__STATED TASK__. Extract verbatim every line from the one containing "Is the lime rectangle partially hidden?" to the final line of the records below, inclusive, and exclude all pictures.

Shape question data:
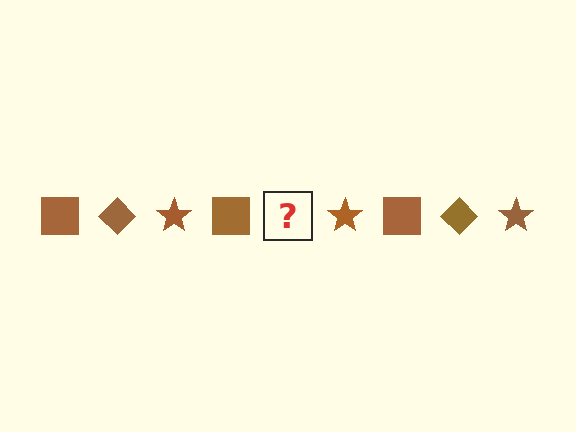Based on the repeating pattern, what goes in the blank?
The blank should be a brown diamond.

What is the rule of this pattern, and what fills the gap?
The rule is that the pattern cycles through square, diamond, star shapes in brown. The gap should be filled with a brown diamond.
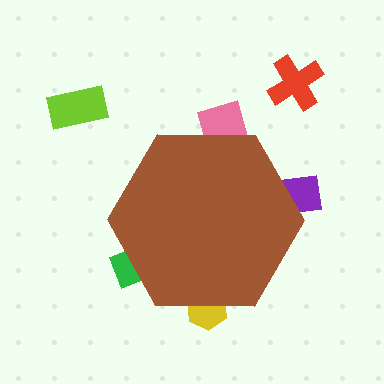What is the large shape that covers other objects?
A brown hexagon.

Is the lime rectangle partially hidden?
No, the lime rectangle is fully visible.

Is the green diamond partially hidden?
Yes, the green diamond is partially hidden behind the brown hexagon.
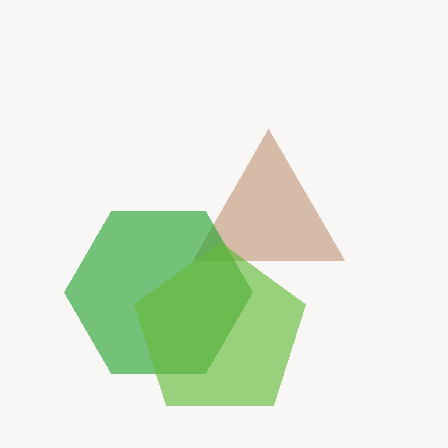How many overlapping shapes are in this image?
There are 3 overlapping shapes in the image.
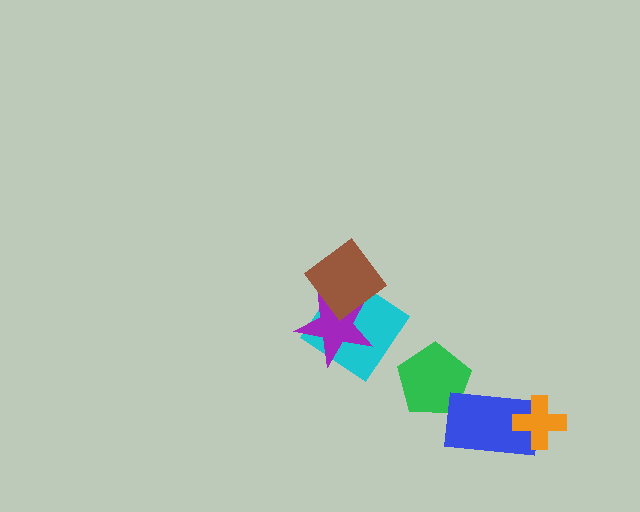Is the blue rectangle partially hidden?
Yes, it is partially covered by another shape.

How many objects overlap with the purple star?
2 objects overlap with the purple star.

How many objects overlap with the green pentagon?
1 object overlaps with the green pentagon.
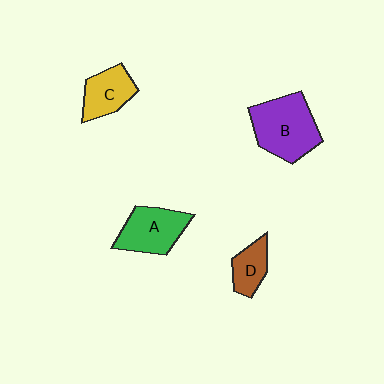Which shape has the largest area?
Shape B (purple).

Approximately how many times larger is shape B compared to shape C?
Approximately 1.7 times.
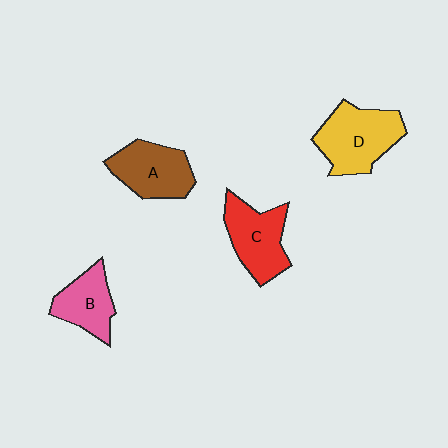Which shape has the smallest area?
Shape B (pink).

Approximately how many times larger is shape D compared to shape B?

__SOLUTION TO THIS EXERCISE__.
Is the lime rectangle partially hidden?
No, the lime rectangle is fully visible.

Is the green diamond partially hidden?
Yes, the green diamond is partially hidden behind the brown hexagon.
How many overlapping shapes are in this image?
There are 3 overlapping shapes in the image.
Is the blue rectangle partially hidden?
Yes, it is partially covered by another shape.

How many objects overlap with the purple star?
2 objects overlap with the purple star.

How many objects overlap with the green pentagon?
1 object overlaps with the green pentagon.
Which shape has the largest area?
Shape B (purple).

Approximately how many times larger is shape B compared to shape C?
Approximately 1.7 times.
Which shape has the smallest area?
Shape B (pink).

Approximately how many times larger is shape D compared to shape B?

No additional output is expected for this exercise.